Task brief:
Starting at the line that holds "Which object is highest up?", quote every line through the end of the records, both boundary lines included. Omit the pictures.
>> Begin Given information
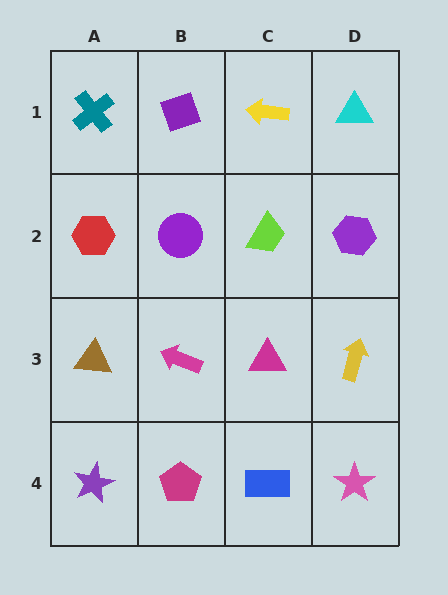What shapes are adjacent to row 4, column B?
A magenta arrow (row 3, column B), a purple star (row 4, column A), a blue rectangle (row 4, column C).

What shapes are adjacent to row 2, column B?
A purple diamond (row 1, column B), a magenta arrow (row 3, column B), a red hexagon (row 2, column A), a lime trapezoid (row 2, column C).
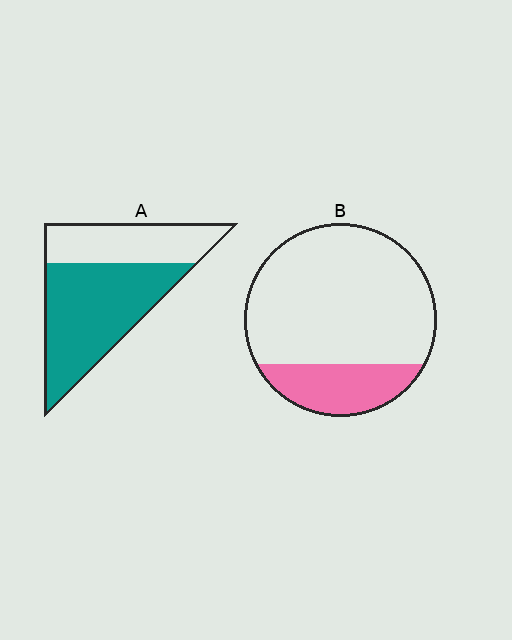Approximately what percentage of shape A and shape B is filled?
A is approximately 65% and B is approximately 20%.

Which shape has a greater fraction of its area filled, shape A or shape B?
Shape A.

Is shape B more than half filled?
No.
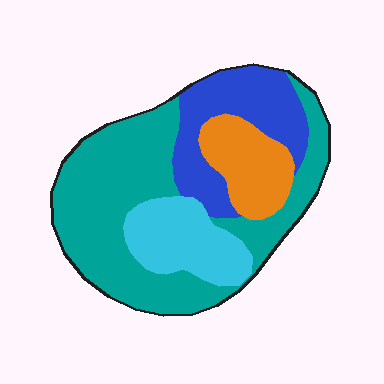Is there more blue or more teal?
Teal.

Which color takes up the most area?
Teal, at roughly 50%.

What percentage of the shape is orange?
Orange covers 14% of the shape.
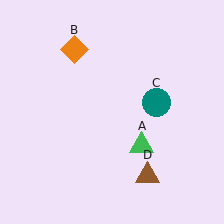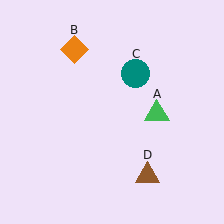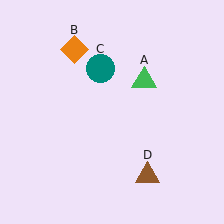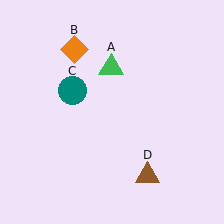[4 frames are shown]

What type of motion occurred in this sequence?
The green triangle (object A), teal circle (object C) rotated counterclockwise around the center of the scene.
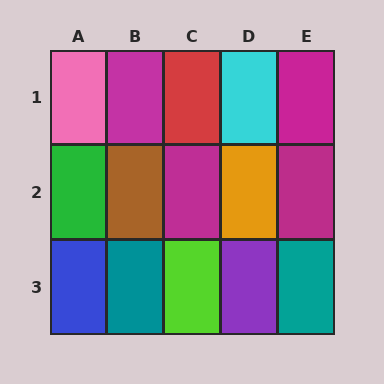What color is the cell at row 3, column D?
Purple.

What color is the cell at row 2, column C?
Magenta.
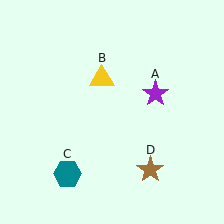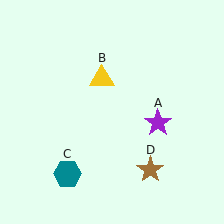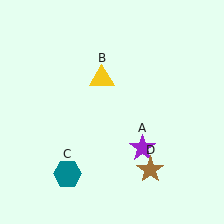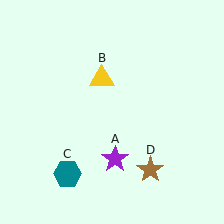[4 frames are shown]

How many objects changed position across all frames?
1 object changed position: purple star (object A).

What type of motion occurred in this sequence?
The purple star (object A) rotated clockwise around the center of the scene.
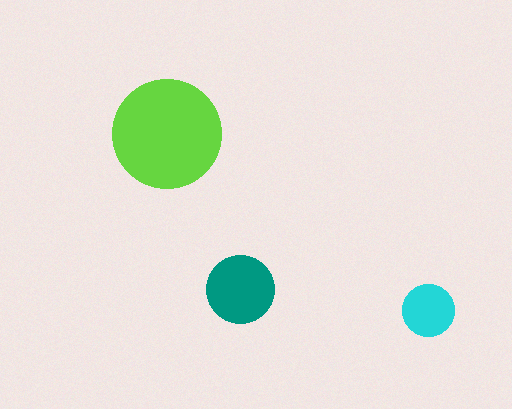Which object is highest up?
The lime circle is topmost.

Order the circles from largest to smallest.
the lime one, the teal one, the cyan one.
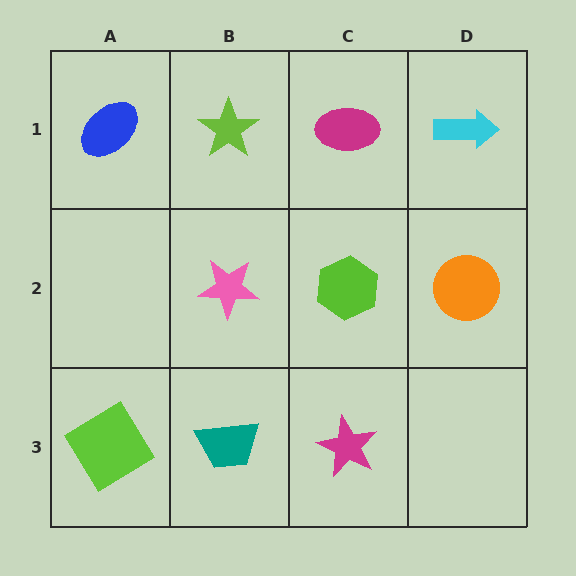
>> End Given information
Reply to the task:
Which object is highest up?
The lime circle is topmost.

Order the circles from largest to smallest.
the lime one, the teal one, the cyan one.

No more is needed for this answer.